▶ [Extracted records]:

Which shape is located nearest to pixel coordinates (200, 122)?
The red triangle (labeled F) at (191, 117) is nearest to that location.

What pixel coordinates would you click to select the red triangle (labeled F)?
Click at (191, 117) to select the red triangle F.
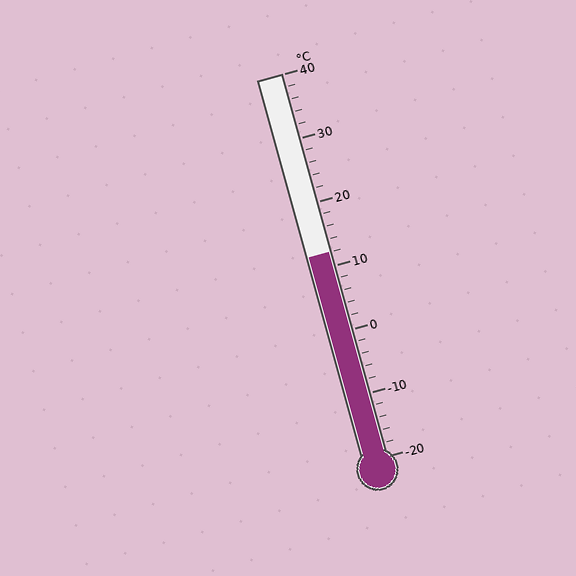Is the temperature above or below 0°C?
The temperature is above 0°C.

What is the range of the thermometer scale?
The thermometer scale ranges from -20°C to 40°C.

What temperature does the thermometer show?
The thermometer shows approximately 12°C.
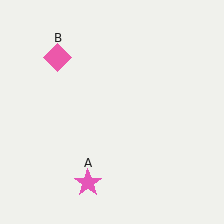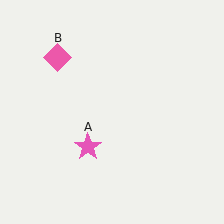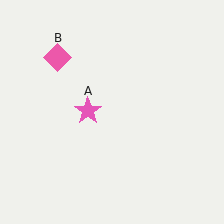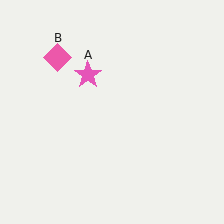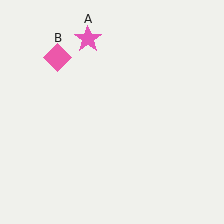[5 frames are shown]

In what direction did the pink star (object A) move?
The pink star (object A) moved up.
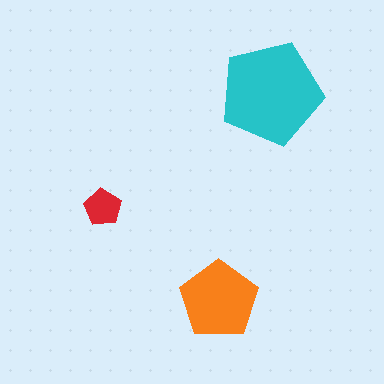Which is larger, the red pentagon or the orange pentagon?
The orange one.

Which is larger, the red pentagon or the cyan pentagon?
The cyan one.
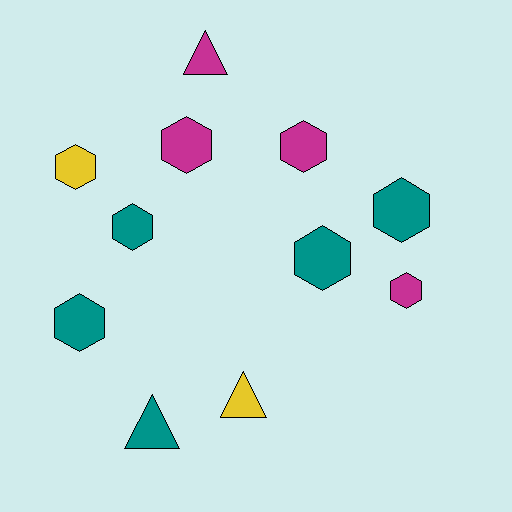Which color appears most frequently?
Teal, with 5 objects.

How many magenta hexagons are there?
There are 3 magenta hexagons.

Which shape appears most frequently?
Hexagon, with 8 objects.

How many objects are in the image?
There are 11 objects.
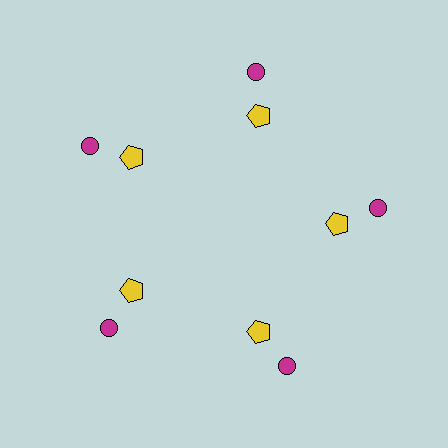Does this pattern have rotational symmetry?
Yes, this pattern has 5-fold rotational symmetry. It looks the same after rotating 72 degrees around the center.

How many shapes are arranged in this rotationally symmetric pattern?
There are 10 shapes, arranged in 5 groups of 2.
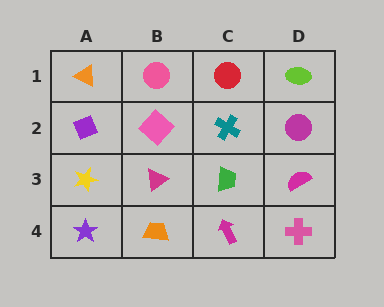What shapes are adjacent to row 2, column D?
A lime ellipse (row 1, column D), a magenta semicircle (row 3, column D), a teal cross (row 2, column C).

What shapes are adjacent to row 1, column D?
A magenta circle (row 2, column D), a red circle (row 1, column C).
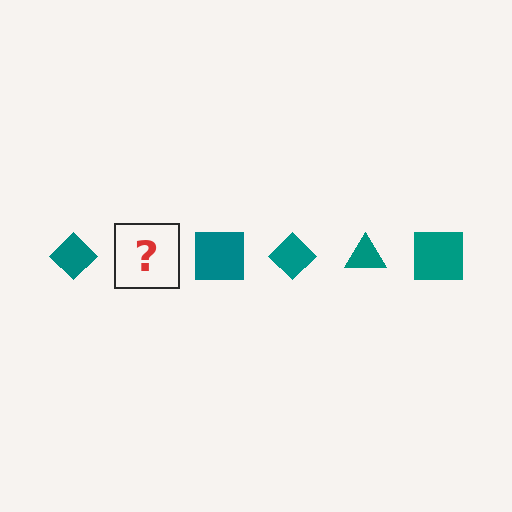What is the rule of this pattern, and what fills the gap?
The rule is that the pattern cycles through diamond, triangle, square shapes in teal. The gap should be filled with a teal triangle.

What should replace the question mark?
The question mark should be replaced with a teal triangle.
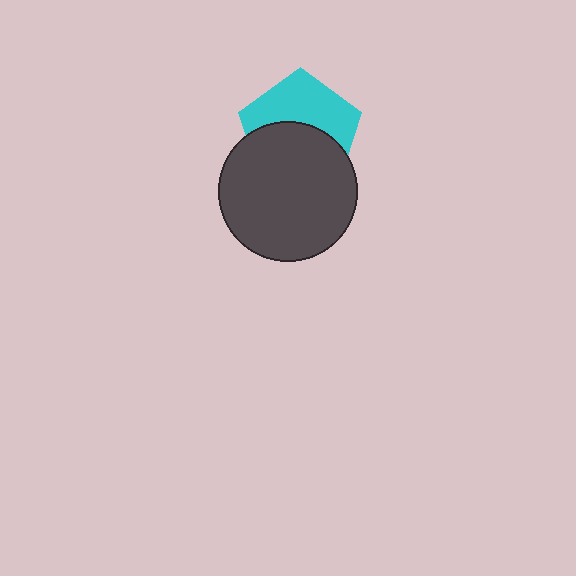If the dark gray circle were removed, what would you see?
You would see the complete cyan pentagon.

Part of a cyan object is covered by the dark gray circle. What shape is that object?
It is a pentagon.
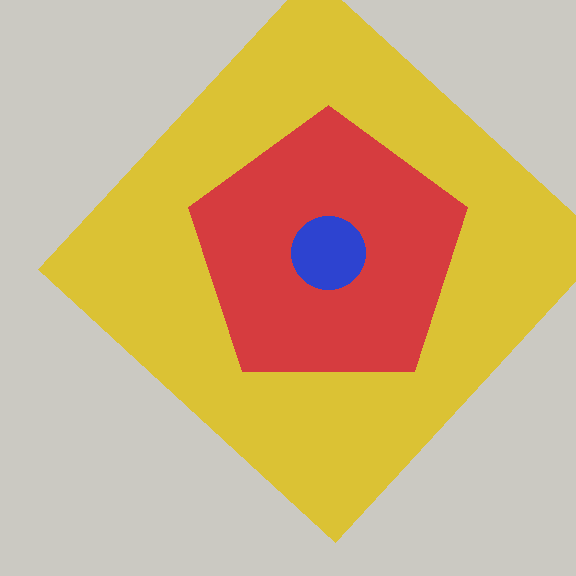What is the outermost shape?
The yellow diamond.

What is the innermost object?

▶ [Stated task]: Each entry should be repeated exactly as it appears; the pictures stay out.

▶ [Problem solution]:
Which shape is located nearest to pixel coordinates (200, 122)?
The red triangle (labeled F) at (191, 117) is nearest to that location.

What pixel coordinates would you click to select the red triangle (labeled F)?
Click at (191, 117) to select the red triangle F.
Is the temperature above or below 0°C?
The temperature is above 0°C.

What is the range of the thermometer scale?
The thermometer scale ranges from -20°C to 40°C.

What temperature does the thermometer show?
The thermometer shows approximately 12°C.
[5 frames are shown]

In what direction did the pink star (object A) move?
The pink star (object A) moved up.
Which is larger, the red pentagon or the orange pentagon?
The orange one.

Which is larger, the red pentagon or the cyan pentagon?
The cyan one.
Which color appears most frequently?
Teal, with 5 objects.

How many magenta hexagons are there?
There are 3 magenta hexagons.

Which shape appears most frequently?
Hexagon, with 8 objects.

How many objects are in the image?
There are 11 objects.
Does this pattern have rotational symmetry?
Yes, this pattern has 5-fold rotational symmetry. It looks the same after rotating 72 degrees around the center.

How many shapes are arranged in this rotationally symmetric pattern?
There are 10 shapes, arranged in 5 groups of 2.
What shapes are adjacent to row 2, column D?
A lime ellipse (row 1, column D), a magenta semicircle (row 3, column D), a teal cross (row 2, column C).

What shapes are adjacent to row 1, column D?
A magenta circle (row 2, column D), a red circle (row 1, column C).
What is the rule of this pattern, and what fills the gap?
The rule is that the pattern cycles through diamond, triangle, square shapes in teal. The gap should be filled with a teal triangle.

What should replace the question mark?
The question mark should be replaced with a teal triangle.
If the dark gray circle were removed, what would you see?
You would see the complete cyan pentagon.

Part of a cyan object is covered by the dark gray circle. What shape is that object?
It is a pentagon.
What is the outermost shape?
The yellow diamond.

What is the innermost object?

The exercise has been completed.